##### RECORDS SHOWN #####

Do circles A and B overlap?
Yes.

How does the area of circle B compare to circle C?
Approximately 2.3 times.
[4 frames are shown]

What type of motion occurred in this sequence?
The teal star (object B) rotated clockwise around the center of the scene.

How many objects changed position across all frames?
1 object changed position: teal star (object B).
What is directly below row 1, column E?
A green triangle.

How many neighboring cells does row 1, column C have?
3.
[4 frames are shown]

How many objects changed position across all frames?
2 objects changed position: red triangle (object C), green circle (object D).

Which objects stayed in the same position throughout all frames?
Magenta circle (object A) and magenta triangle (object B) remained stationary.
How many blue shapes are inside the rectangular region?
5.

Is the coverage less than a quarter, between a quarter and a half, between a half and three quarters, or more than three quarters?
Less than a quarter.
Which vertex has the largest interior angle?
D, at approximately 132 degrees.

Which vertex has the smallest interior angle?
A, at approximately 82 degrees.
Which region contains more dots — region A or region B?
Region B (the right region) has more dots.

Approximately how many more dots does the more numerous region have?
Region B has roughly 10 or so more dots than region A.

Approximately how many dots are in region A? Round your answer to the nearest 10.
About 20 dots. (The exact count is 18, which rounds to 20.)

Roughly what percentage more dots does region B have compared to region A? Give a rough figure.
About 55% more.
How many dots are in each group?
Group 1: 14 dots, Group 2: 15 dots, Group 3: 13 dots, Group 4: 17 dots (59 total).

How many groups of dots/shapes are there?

#####
##### RECORDS SHOWN #####

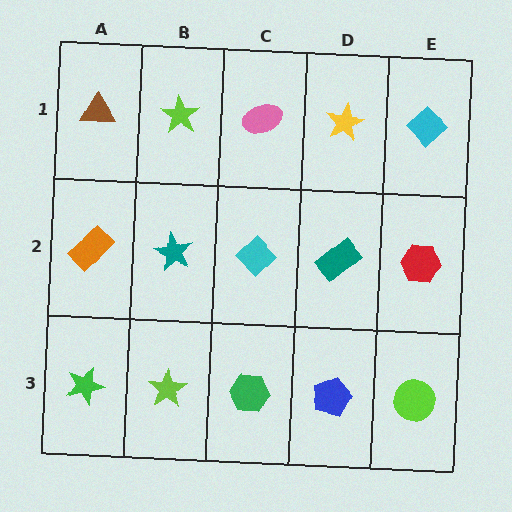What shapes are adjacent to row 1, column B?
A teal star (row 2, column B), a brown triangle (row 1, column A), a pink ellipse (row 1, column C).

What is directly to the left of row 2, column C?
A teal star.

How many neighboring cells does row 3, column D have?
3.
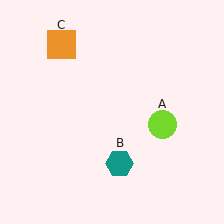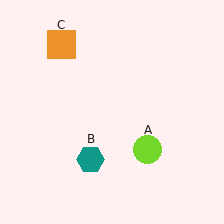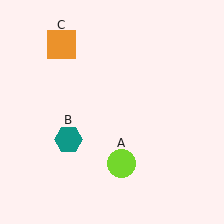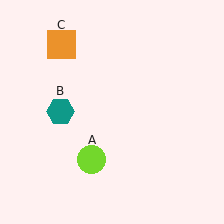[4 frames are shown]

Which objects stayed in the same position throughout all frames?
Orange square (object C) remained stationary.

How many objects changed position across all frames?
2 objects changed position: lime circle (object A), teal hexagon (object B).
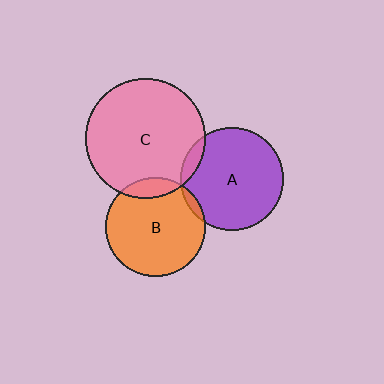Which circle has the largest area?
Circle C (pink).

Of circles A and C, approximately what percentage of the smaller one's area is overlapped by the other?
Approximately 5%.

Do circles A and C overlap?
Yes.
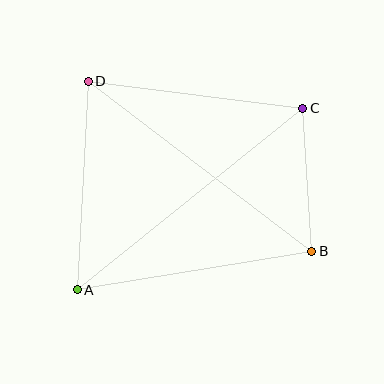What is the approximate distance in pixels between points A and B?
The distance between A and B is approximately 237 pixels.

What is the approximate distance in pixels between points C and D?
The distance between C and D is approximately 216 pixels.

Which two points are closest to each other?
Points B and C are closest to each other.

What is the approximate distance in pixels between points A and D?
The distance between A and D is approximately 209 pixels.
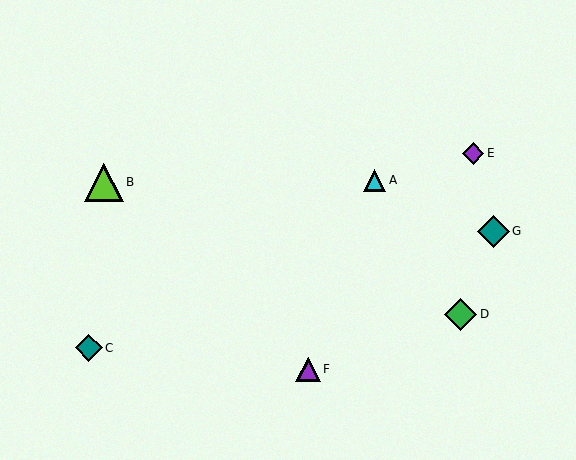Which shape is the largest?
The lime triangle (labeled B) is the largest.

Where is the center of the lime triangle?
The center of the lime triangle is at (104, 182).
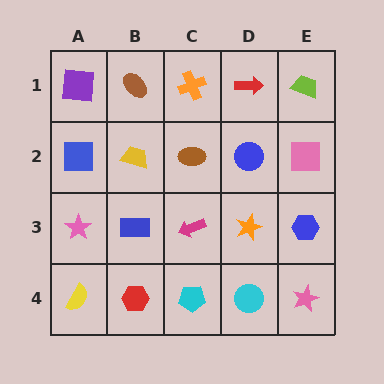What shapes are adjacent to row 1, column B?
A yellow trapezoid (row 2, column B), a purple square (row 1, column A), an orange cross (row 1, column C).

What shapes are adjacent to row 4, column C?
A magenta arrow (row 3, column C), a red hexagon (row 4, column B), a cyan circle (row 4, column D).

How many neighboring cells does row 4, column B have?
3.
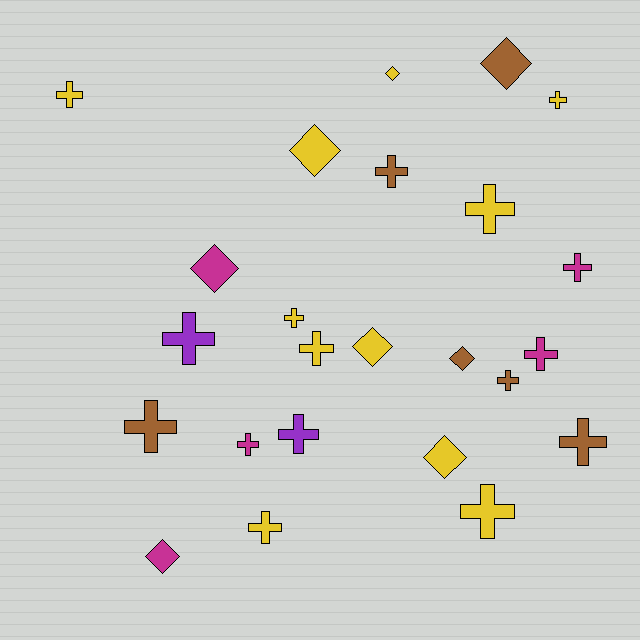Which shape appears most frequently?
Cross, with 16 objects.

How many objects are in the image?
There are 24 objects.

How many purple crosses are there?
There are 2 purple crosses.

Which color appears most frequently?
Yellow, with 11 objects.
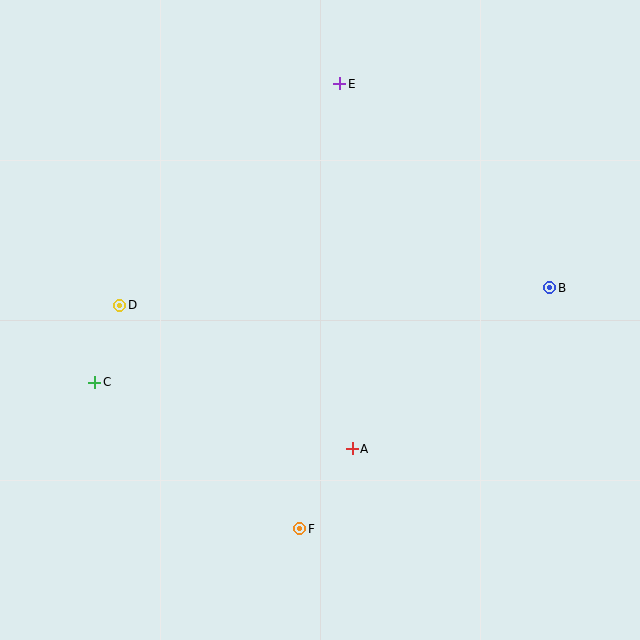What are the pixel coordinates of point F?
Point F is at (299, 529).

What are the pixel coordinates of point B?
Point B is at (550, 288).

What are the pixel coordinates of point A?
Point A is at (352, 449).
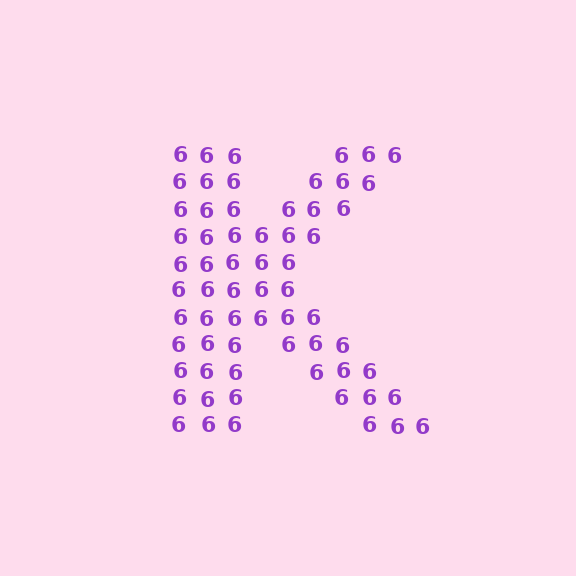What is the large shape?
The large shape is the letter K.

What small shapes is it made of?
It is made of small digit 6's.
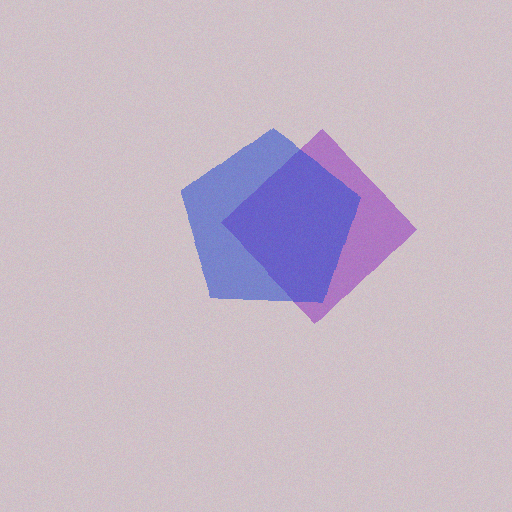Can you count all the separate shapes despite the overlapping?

#####
##### RECORDS SHOWN #####

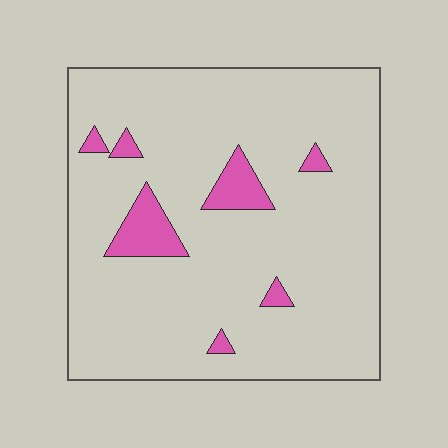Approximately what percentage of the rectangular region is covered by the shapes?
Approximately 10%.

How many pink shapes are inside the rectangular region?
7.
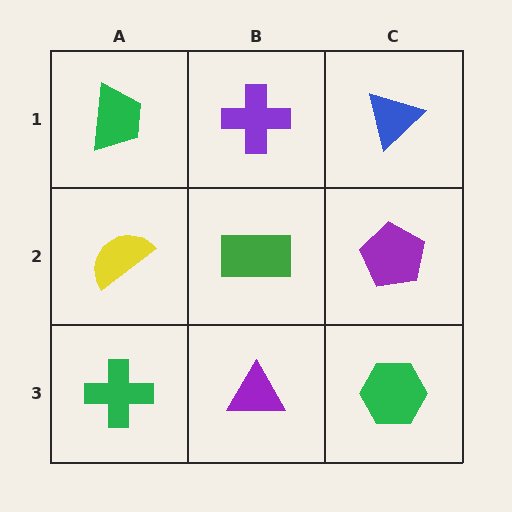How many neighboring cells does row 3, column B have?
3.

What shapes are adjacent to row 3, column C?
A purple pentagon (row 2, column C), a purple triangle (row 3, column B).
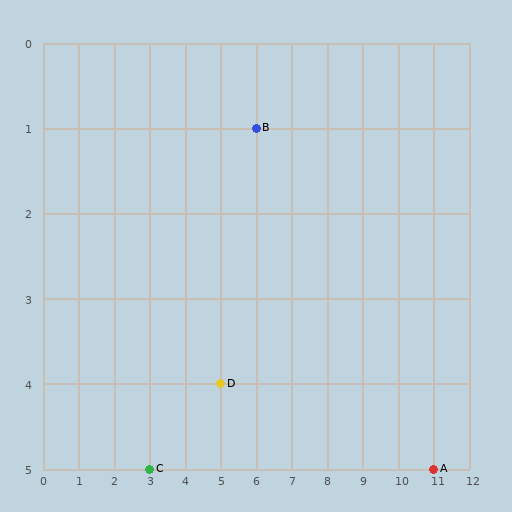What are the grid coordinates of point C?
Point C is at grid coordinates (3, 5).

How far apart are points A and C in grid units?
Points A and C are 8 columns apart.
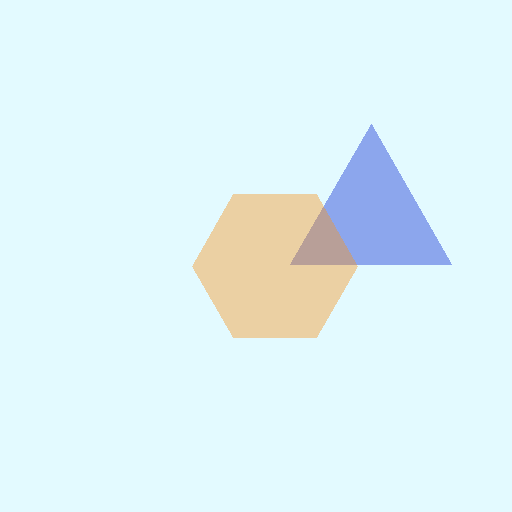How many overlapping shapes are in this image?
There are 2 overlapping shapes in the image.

#####

### REQUIREMENT:
Transcribe the listing above exactly, but only from the line with "How many objects are in the image?" through the line with "Can you count". Include both of those lines and omit the pictures.

### RESPONSE TO THIS EXERCISE:
How many objects are in the image?
There are 24 objects.

How many purple crosses are there?
There are 2 purple crosses.

Which color appears most frequently?
Yellow, with 11 objects.
What are the pixel coordinates of point F?
Point F is at (299, 529).

What are the pixel coordinates of point B?
Point B is at (550, 288).

What are the pixel coordinates of point A?
Point A is at (352, 449).
What is the large shape?
The large shape is the letter K.

What small shapes is it made of?
It is made of small digit 6's.
Can you count all the separate shapes despite the overlapping?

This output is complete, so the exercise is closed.